• **What the task requires**
Copy out each line exactly; pictures stay out of the copy.
--- start of Data listing ---
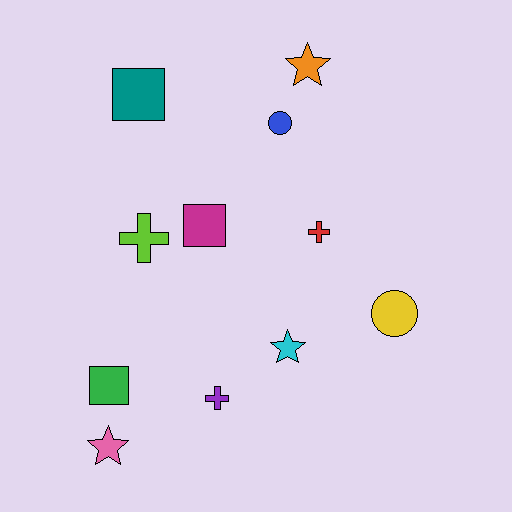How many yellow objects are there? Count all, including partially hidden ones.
There is 1 yellow object.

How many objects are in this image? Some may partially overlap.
There are 11 objects.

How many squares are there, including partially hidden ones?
There are 3 squares.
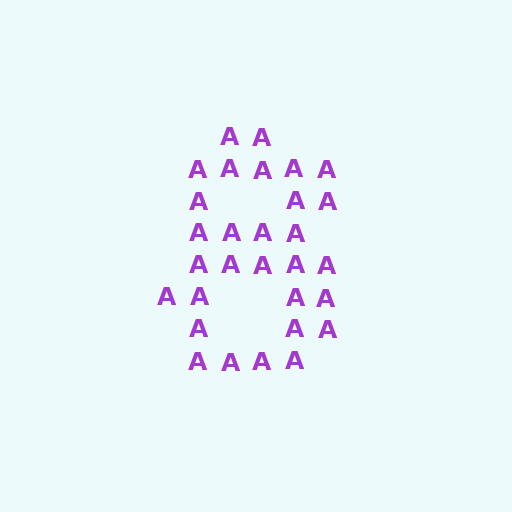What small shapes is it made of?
It is made of small letter A's.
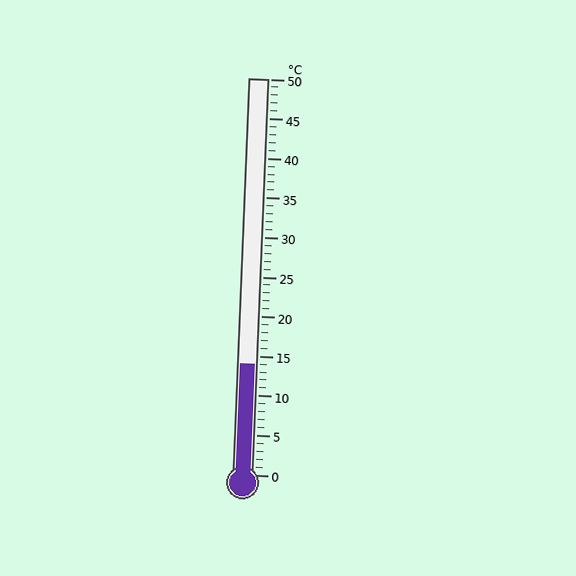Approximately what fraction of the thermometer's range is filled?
The thermometer is filled to approximately 30% of its range.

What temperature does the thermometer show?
The thermometer shows approximately 14°C.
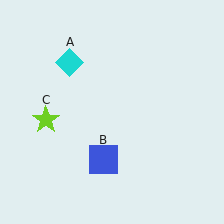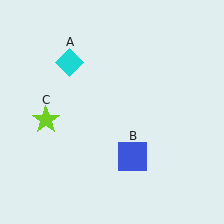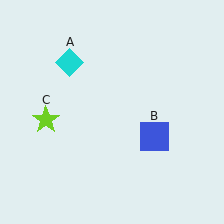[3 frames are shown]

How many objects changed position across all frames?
1 object changed position: blue square (object B).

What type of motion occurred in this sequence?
The blue square (object B) rotated counterclockwise around the center of the scene.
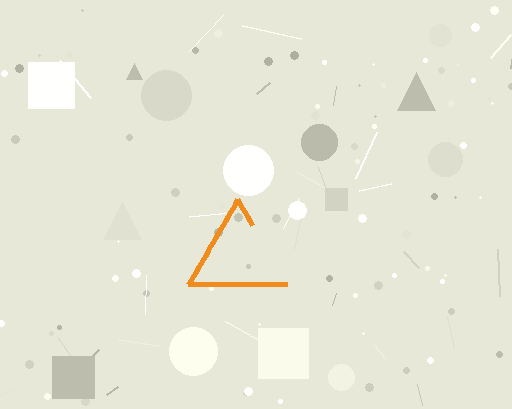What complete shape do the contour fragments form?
The contour fragments form a triangle.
--- end of Data listing ---
• **Result of the exercise**
How many yellow objects are there? Count all, including partially hidden ones.
There is 1 yellow object.

How many objects are in this image? Some may partially overlap.
There are 11 objects.

How many squares are there, including partially hidden ones?
There are 3 squares.
What small shapes is it made of?
It is made of small letter A's.
Approximately what fraction of the thermometer's range is filled?
The thermometer is filled to approximately 30% of its range.

What temperature does the thermometer show?
The thermometer shows approximately 14°C.
[3 frames are shown]

How many objects changed position across all frames?
1 object changed position: blue square (object B).

What type of motion occurred in this sequence?
The blue square (object B) rotated counterclockwise around the center of the scene.
What complete shape do the contour fragments form?
The contour fragments form a triangle.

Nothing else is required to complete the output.